┏━━

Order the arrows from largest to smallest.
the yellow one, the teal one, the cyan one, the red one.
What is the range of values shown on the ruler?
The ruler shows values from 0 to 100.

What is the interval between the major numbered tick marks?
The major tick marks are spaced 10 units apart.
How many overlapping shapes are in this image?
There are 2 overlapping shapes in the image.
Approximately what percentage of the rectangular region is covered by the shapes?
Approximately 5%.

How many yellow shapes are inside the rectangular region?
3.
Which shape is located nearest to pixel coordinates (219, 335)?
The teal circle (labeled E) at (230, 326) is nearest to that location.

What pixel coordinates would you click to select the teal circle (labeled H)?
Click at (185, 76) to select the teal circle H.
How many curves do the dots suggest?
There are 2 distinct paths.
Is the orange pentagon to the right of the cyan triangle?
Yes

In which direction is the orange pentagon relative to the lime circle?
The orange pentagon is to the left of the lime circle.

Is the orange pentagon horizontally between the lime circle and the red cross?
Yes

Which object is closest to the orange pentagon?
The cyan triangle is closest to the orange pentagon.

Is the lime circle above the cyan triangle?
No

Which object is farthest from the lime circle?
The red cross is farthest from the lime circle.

┗━━
┏━━

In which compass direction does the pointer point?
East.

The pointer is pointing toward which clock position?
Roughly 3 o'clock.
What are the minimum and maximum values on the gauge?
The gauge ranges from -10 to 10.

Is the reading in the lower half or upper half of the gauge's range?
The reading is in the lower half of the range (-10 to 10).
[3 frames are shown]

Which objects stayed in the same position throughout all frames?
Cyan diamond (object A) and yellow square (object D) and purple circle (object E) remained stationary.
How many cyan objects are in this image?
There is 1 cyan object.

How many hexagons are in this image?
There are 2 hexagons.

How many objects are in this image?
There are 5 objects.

┗━━
┏━━

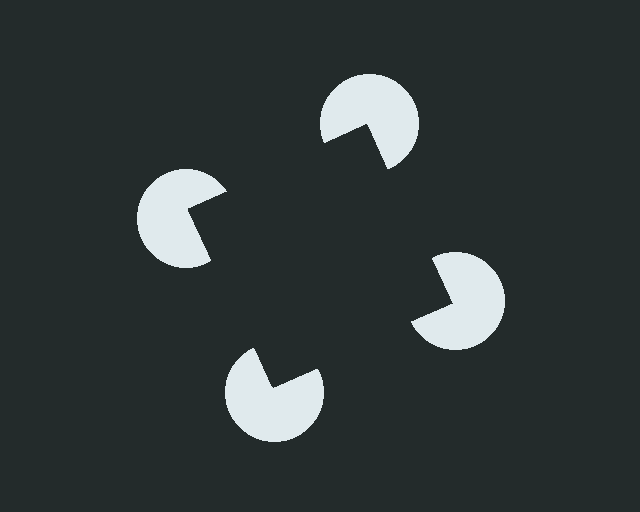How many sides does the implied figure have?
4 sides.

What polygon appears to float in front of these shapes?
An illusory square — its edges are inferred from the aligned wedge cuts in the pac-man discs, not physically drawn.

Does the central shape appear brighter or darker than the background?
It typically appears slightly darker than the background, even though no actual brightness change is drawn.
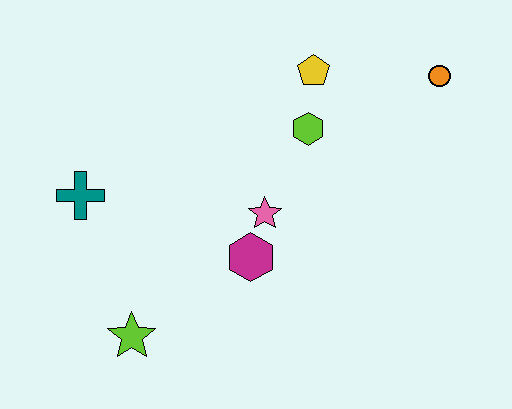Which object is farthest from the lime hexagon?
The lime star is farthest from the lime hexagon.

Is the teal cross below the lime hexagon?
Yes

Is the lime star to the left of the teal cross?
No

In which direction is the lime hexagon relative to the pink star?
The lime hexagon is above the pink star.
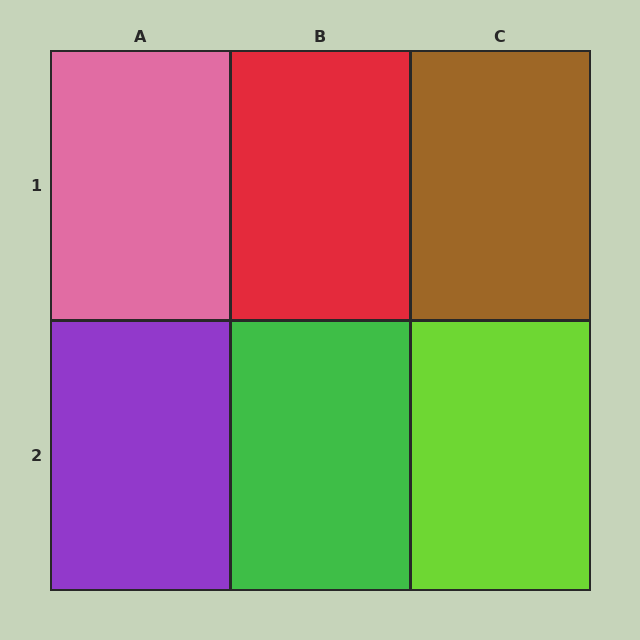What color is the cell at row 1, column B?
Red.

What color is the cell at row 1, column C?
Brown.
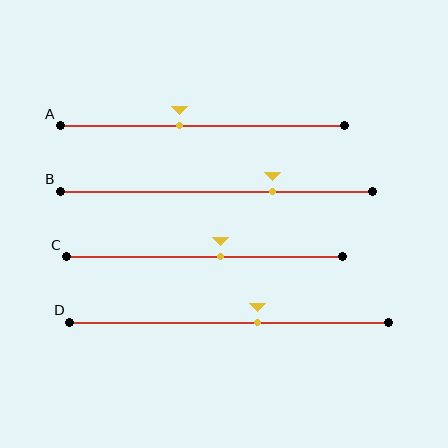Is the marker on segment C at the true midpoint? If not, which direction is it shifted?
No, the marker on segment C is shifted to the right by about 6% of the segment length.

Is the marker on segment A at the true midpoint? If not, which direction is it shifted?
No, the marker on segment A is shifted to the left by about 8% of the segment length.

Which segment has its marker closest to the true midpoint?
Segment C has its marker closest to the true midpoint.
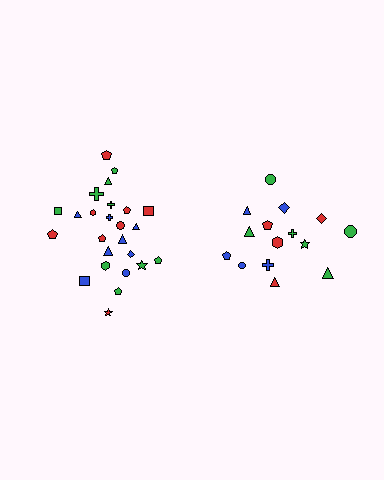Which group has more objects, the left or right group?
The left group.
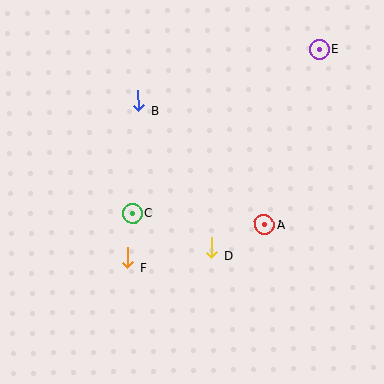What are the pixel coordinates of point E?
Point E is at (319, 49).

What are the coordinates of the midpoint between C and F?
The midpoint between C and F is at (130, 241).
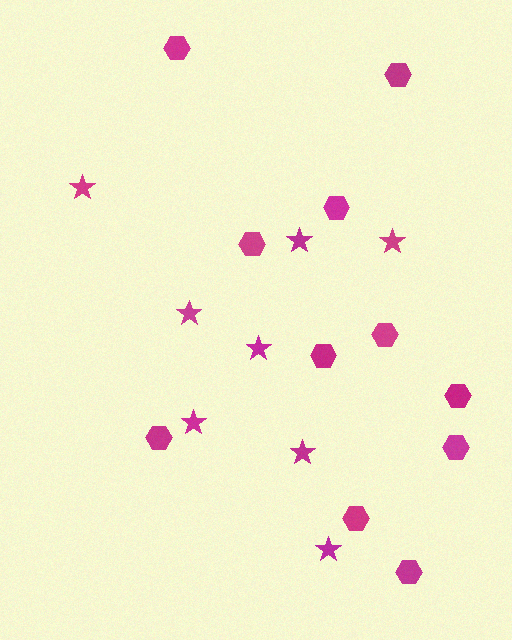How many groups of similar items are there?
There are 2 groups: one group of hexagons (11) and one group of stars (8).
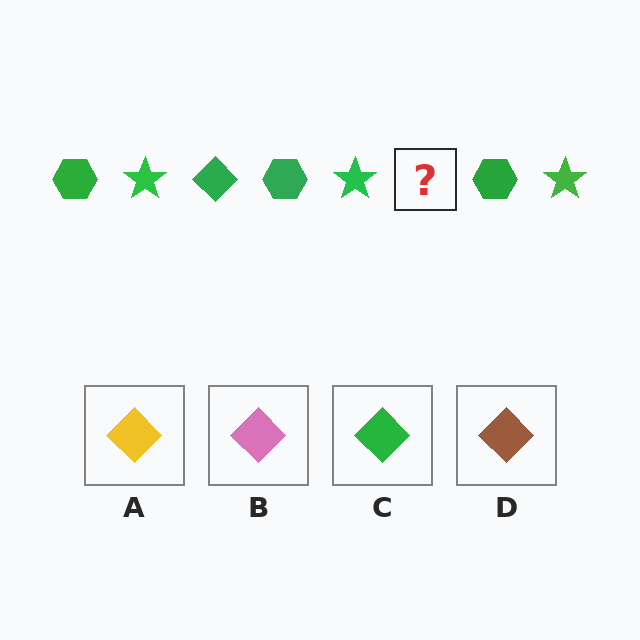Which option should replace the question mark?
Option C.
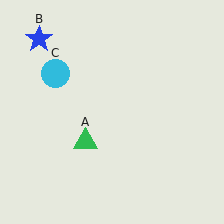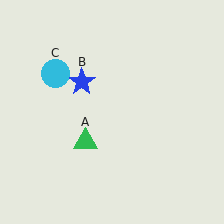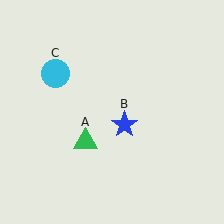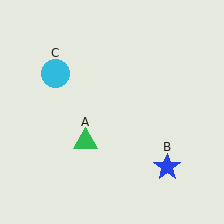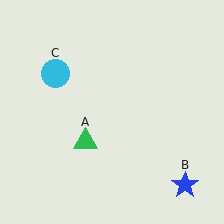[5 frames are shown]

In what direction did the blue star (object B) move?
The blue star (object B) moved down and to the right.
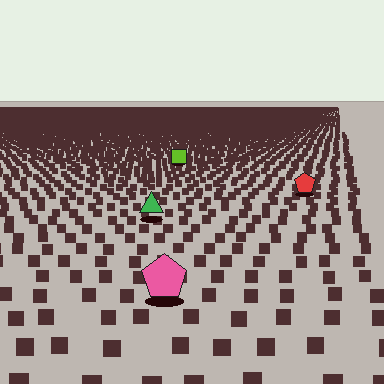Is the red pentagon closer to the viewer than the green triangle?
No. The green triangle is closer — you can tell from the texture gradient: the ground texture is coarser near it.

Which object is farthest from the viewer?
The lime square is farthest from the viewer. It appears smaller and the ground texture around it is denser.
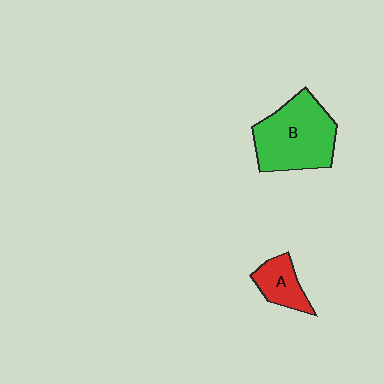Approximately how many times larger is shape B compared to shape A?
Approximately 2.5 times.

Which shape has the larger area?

┗━━

Task to carry out => All lines above from the one containing "[5 frames are shown]" through the one containing "Which shape has the larger area?" are to be quoted exactly, and only those; pictures are left out.

The output =>
[5 frames are shown]

In what direction did the blue star (object B) move?
The blue star (object B) moved down and to the right.
Is the red pentagon closer to the viewer than the green triangle?
No. The green triangle is closer — you can tell from the texture gradient: the ground texture is coarser near it.

Which object is farthest from the viewer?
The lime square is farthest from the viewer. It appears smaller and the ground texture around it is denser.
Approximately how many times larger is shape B compared to shape A?
Approximately 2.5 times.

Which shape has the larger area?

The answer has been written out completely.